▶ Task brief
Quote the material exactly from the line that contains "What is the range of the thermometer scale?" through its last line. Any pictures are to be left out.

▶ Listed records

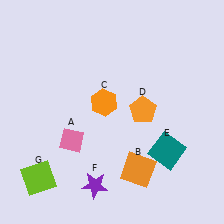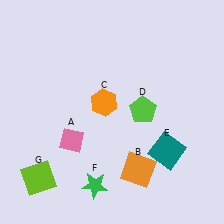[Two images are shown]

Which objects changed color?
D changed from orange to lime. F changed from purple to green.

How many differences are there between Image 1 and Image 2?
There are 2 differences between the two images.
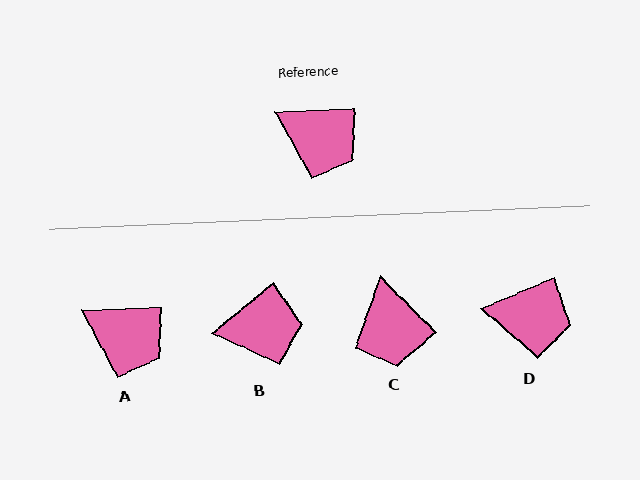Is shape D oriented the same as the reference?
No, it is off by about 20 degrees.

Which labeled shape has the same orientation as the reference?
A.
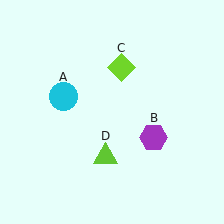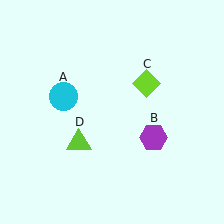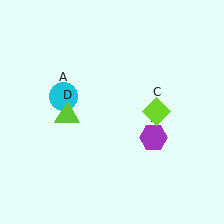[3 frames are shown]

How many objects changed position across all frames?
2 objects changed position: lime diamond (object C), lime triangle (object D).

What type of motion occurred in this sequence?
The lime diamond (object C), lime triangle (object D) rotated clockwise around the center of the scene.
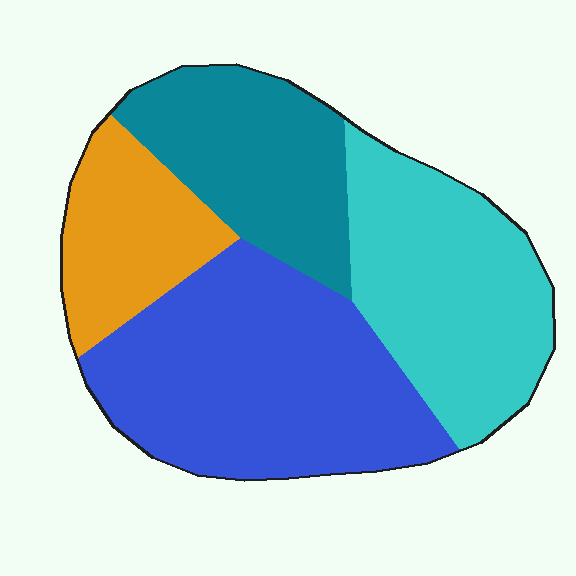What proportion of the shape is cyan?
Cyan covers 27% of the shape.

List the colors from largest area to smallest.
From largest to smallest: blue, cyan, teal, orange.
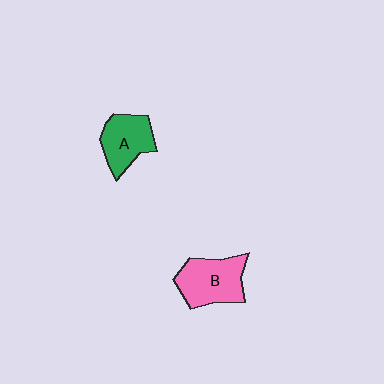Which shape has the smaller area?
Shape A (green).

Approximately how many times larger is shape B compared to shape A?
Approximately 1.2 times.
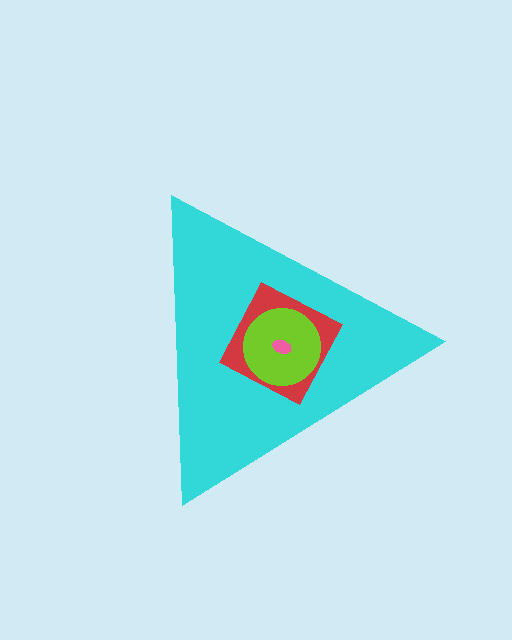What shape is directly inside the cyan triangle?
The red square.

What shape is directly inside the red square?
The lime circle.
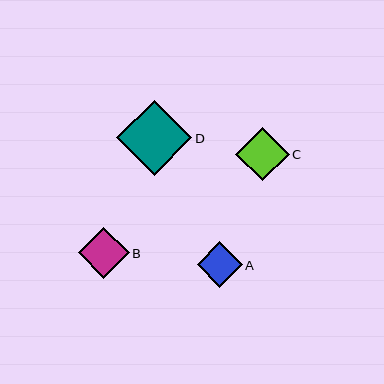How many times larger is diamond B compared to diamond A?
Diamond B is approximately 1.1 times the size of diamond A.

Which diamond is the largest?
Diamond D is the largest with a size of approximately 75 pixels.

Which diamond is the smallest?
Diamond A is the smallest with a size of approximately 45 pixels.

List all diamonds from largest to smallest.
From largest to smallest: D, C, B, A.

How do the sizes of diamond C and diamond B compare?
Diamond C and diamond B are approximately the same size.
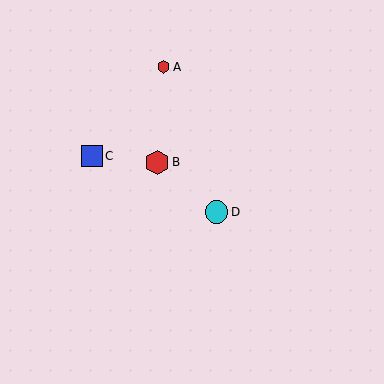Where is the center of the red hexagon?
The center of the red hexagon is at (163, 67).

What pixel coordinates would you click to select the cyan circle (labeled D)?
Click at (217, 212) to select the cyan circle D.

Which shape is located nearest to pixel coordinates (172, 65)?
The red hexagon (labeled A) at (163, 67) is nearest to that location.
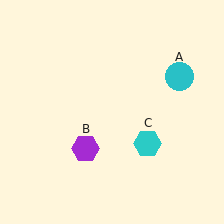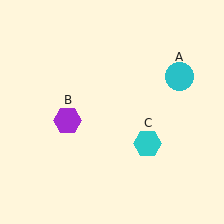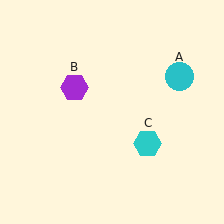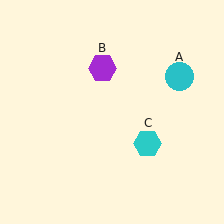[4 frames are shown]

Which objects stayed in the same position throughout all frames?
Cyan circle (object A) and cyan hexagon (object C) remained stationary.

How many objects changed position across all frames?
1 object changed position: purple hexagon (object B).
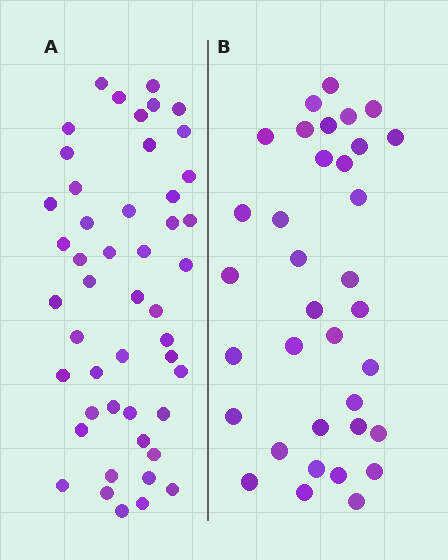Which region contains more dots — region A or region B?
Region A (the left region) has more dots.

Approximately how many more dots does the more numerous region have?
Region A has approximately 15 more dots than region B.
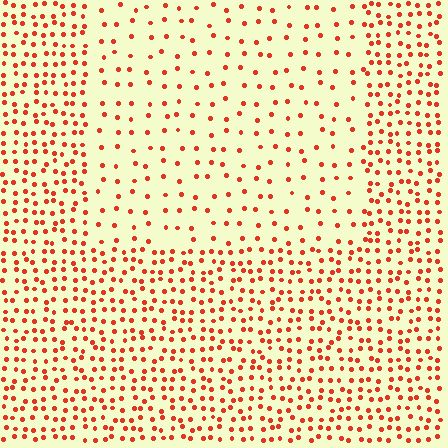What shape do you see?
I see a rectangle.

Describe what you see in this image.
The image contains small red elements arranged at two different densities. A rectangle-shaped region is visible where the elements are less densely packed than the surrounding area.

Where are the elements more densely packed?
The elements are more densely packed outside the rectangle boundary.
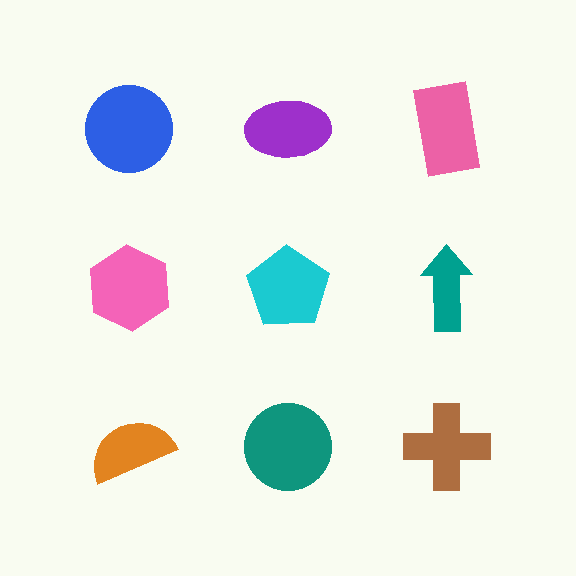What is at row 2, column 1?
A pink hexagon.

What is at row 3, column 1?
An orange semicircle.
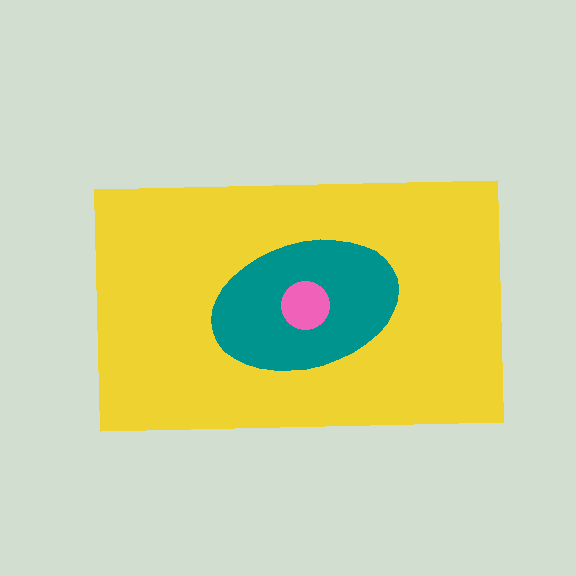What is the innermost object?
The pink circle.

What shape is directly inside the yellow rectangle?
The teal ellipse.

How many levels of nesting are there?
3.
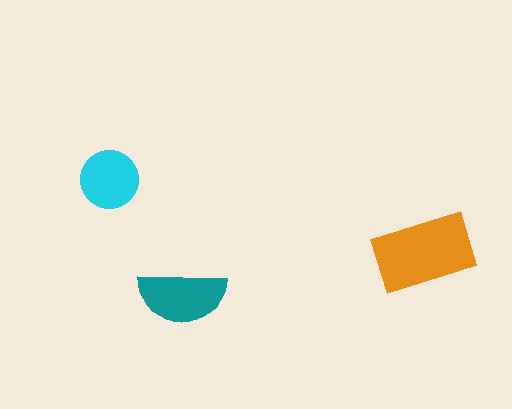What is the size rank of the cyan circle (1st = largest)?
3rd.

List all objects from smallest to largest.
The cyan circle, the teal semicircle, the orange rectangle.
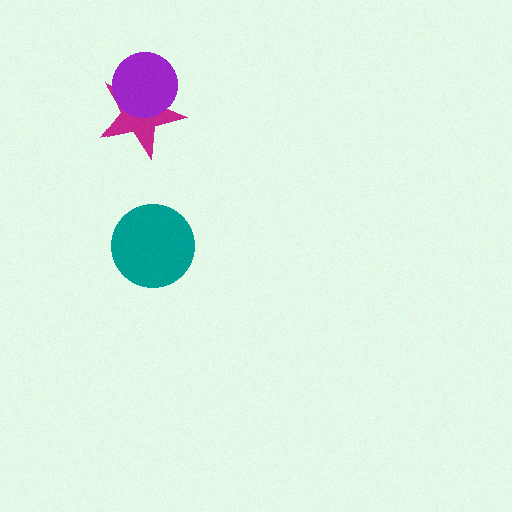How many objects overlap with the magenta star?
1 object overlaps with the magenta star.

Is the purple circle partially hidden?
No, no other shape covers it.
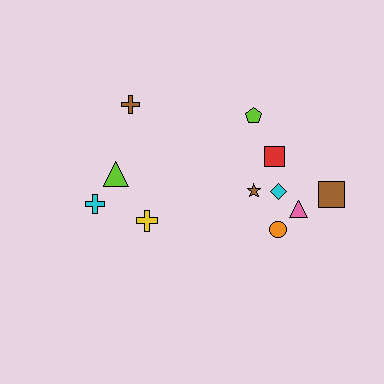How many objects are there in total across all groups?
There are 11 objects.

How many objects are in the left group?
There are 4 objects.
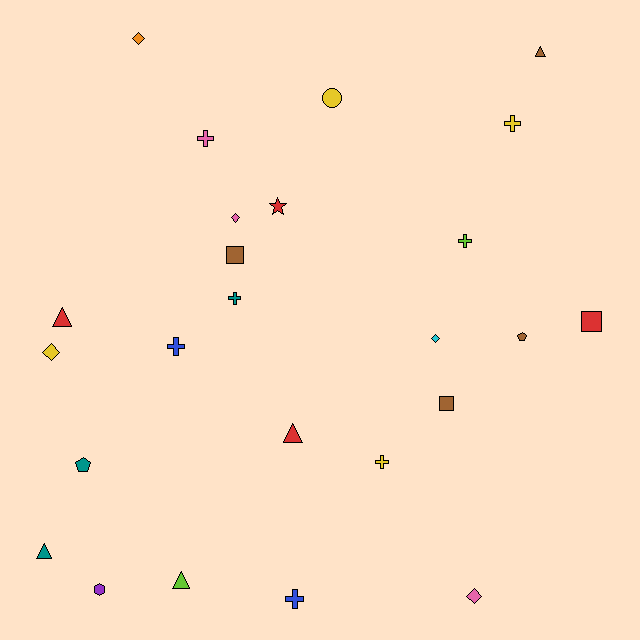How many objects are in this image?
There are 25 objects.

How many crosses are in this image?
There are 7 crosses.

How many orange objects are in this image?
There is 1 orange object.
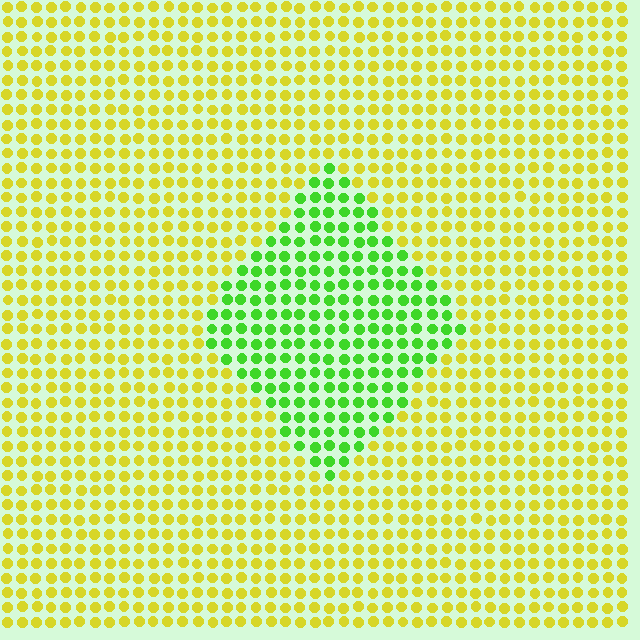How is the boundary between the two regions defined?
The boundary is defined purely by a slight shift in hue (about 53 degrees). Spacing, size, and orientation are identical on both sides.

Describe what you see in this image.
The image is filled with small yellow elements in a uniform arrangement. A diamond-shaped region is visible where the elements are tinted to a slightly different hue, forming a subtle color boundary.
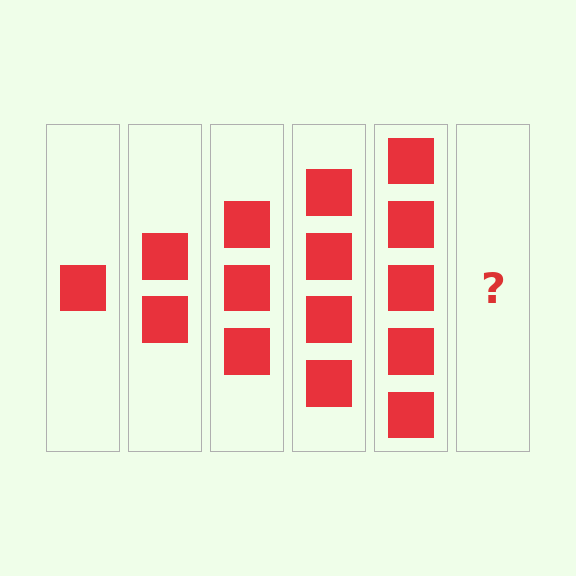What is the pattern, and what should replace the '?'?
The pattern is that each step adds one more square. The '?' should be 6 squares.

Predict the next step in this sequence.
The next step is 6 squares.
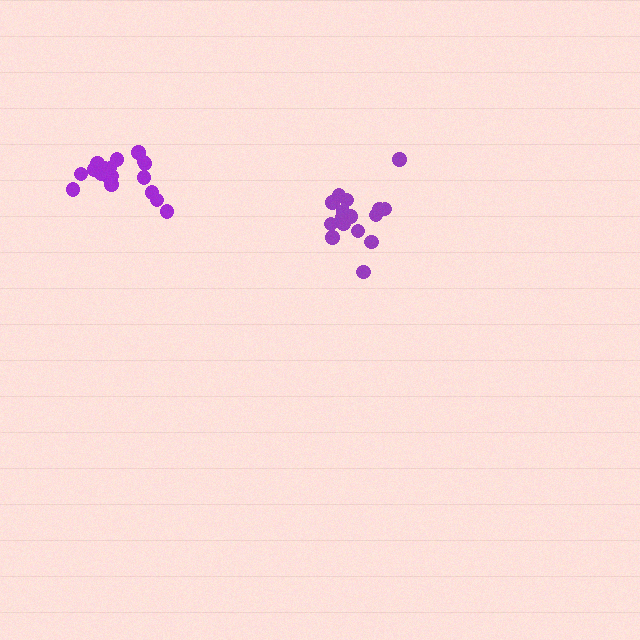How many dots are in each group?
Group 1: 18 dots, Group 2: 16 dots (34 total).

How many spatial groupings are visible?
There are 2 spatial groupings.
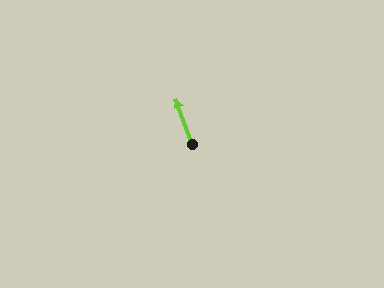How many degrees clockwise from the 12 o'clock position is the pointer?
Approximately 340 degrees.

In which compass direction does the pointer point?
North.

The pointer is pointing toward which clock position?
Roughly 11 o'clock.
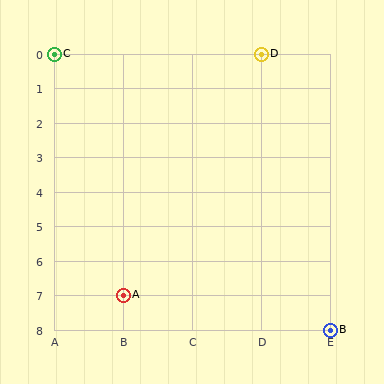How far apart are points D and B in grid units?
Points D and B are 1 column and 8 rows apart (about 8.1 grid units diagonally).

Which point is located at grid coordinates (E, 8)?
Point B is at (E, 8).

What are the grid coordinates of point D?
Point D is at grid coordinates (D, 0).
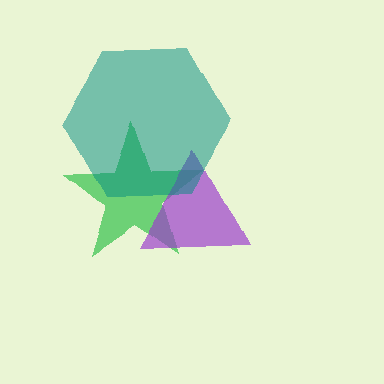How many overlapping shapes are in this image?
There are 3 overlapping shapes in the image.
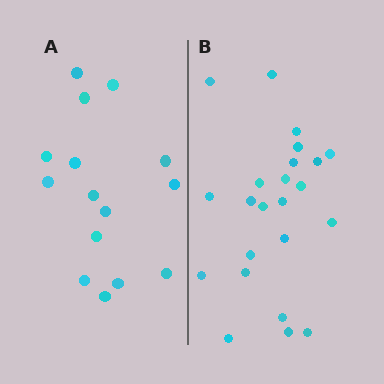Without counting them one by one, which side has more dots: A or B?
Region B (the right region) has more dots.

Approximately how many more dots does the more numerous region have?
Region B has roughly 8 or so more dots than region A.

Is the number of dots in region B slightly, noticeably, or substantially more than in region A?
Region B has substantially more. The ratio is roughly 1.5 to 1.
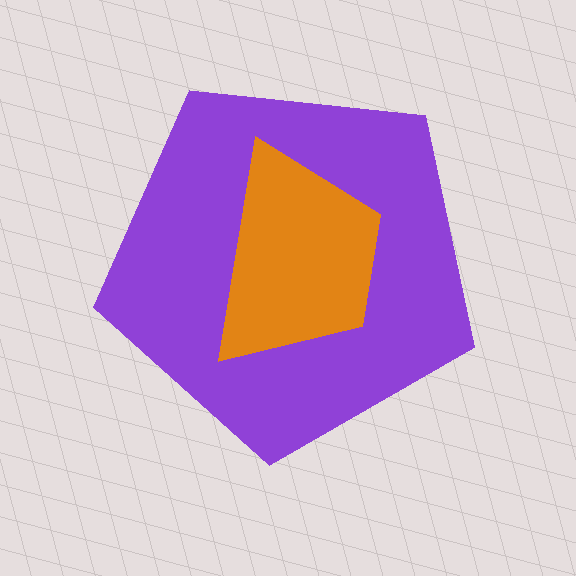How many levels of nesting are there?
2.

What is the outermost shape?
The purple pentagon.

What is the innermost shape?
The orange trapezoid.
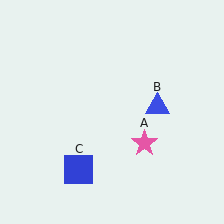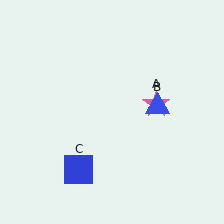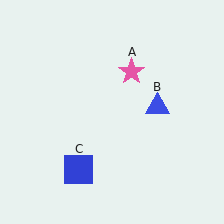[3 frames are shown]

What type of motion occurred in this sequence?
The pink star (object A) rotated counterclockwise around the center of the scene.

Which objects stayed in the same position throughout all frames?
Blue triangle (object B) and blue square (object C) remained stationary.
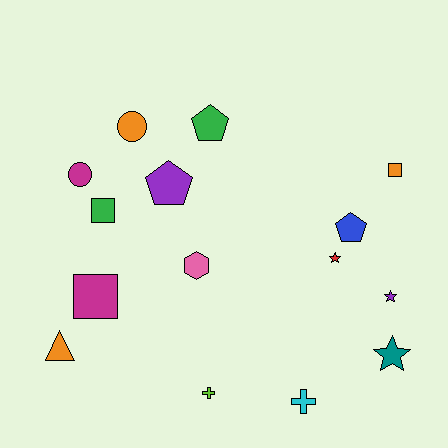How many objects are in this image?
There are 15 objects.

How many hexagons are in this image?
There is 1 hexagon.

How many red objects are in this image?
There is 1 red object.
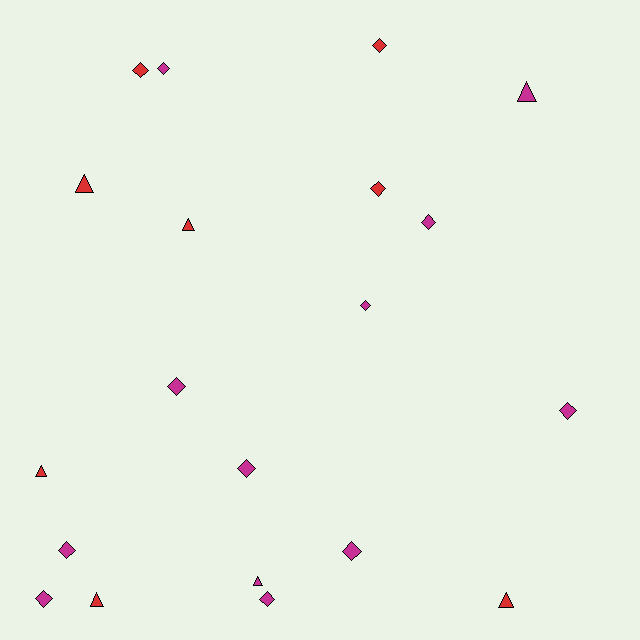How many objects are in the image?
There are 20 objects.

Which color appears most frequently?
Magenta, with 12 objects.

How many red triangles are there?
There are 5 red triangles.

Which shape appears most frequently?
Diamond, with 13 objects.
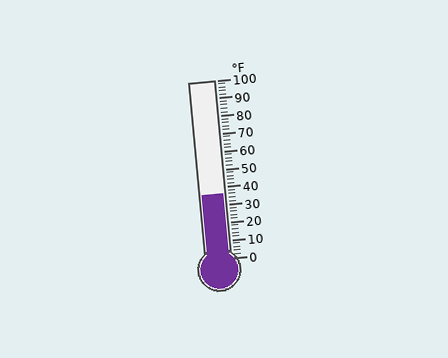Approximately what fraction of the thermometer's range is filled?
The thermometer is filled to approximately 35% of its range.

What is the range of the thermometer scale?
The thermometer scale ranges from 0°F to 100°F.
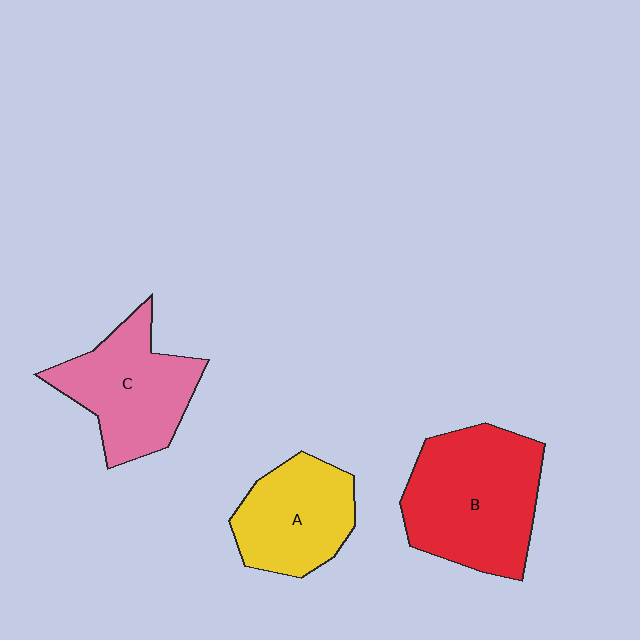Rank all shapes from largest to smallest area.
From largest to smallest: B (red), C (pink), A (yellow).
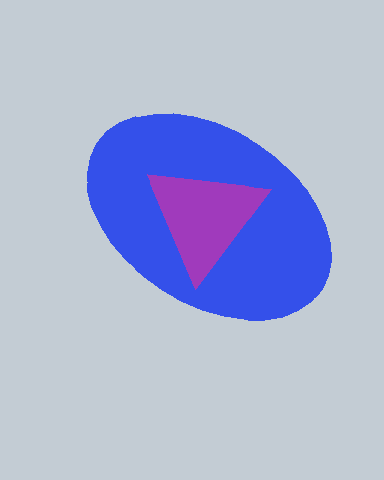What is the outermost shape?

▶ Final result
What is the range of the thermometer scale?
The thermometer scale ranges from 0°F to 100°F.
Rank all shapes from largest to smallest area.
From largest to smallest: B (red), C (pink), A (yellow).
What is the outermost shape?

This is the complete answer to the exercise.